> Given task
Leave out the pictures and copy each record below exactly.

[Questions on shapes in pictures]
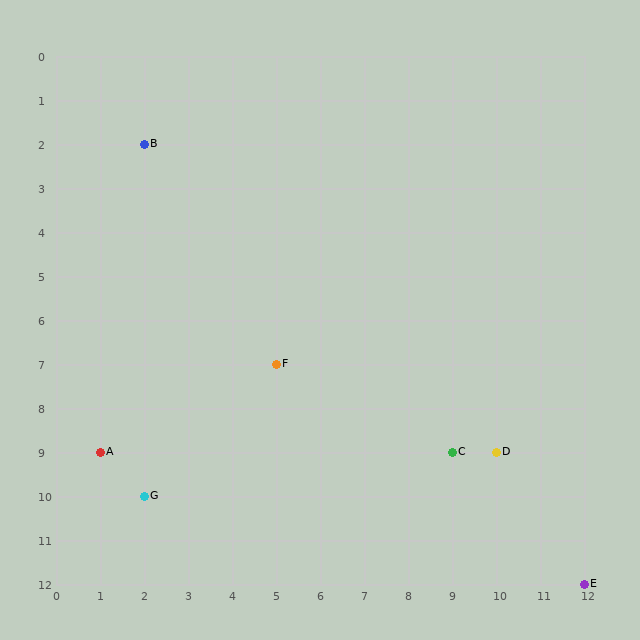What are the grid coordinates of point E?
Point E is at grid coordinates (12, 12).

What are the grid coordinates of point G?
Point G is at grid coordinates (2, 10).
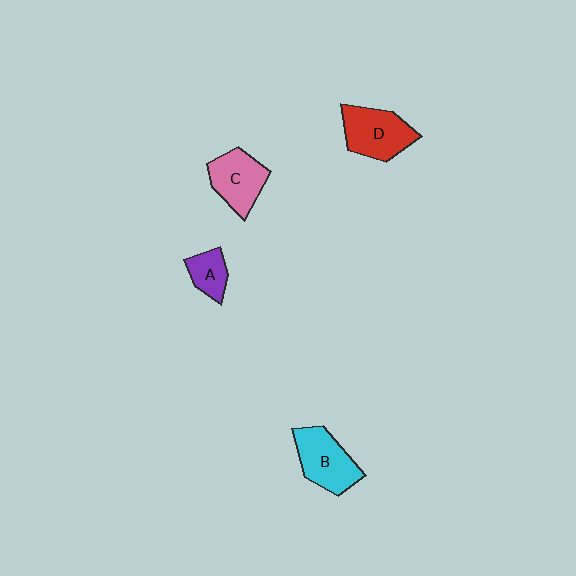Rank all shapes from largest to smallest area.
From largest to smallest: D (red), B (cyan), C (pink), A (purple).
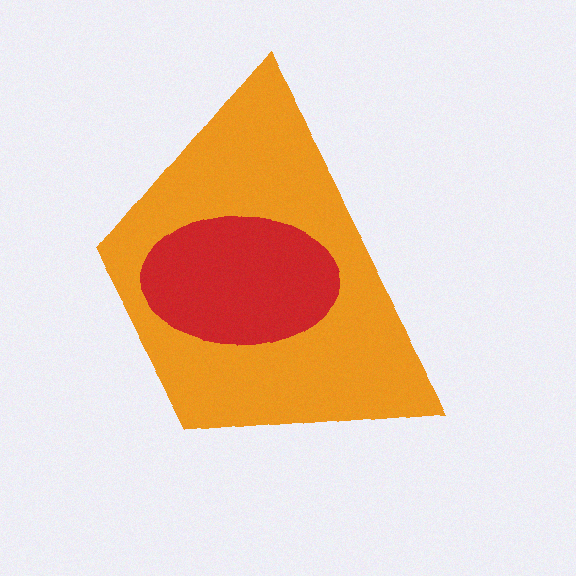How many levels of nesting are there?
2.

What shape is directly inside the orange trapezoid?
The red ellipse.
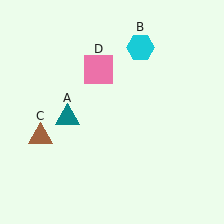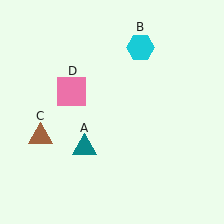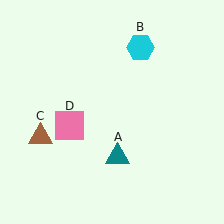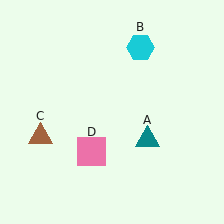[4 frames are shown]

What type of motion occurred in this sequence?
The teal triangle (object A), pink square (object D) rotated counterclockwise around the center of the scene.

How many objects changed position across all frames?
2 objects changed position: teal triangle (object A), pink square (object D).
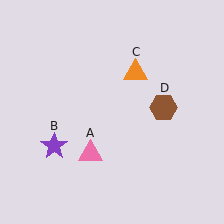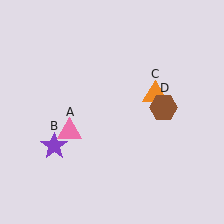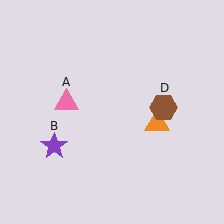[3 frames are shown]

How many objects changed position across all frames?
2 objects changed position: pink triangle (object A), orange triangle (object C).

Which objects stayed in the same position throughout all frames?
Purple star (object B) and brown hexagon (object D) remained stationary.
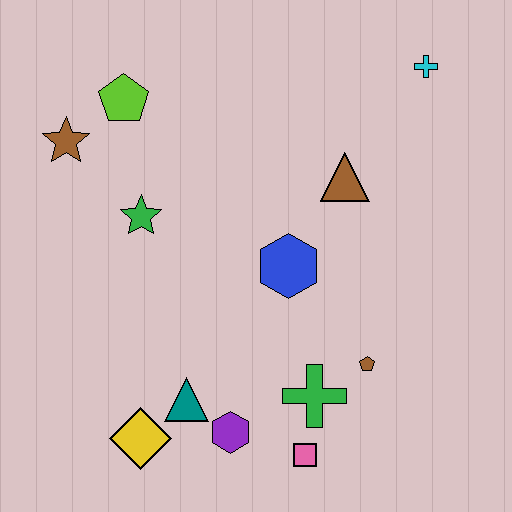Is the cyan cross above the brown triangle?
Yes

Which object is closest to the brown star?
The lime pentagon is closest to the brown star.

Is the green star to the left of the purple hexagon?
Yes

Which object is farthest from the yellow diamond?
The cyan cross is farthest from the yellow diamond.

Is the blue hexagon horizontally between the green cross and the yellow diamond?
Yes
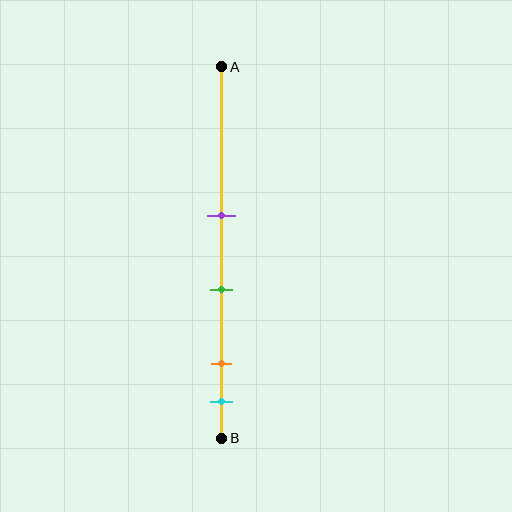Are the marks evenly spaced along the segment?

> Written reply
What are the grid coordinates of point E?
Point E is at grid coordinates (12, 12).

What are the grid coordinates of point G?
Point G is at grid coordinates (2, 10).
Rank all shapes from largest to smallest area.
From largest to smallest: D (red), B (cyan), C (pink), A (purple).
How many levels of nesting are there?
2.

What shape is directly inside the orange trapezoid?
The red ellipse.
[4 frames are shown]

What type of motion occurred in this sequence?
The teal triangle (object A), pink square (object D) rotated counterclockwise around the center of the scene.

How many objects changed position across all frames?
2 objects changed position: teal triangle (object A), pink square (object D).
[3 frames are shown]

How many objects changed position across all frames?
2 objects changed position: pink triangle (object A), orange triangle (object C).

Which objects stayed in the same position throughout all frames?
Purple star (object B) and brown hexagon (object D) remained stationary.
Is the cyan cross above the brown triangle?
Yes

Which object is closest to the brown star?
The lime pentagon is closest to the brown star.

Is the green star to the left of the purple hexagon?
Yes

Which object is farthest from the yellow diamond?
The cyan cross is farthest from the yellow diamond.

Is the blue hexagon horizontally between the green cross and the yellow diamond?
Yes
Are the marks evenly spaced along the segment?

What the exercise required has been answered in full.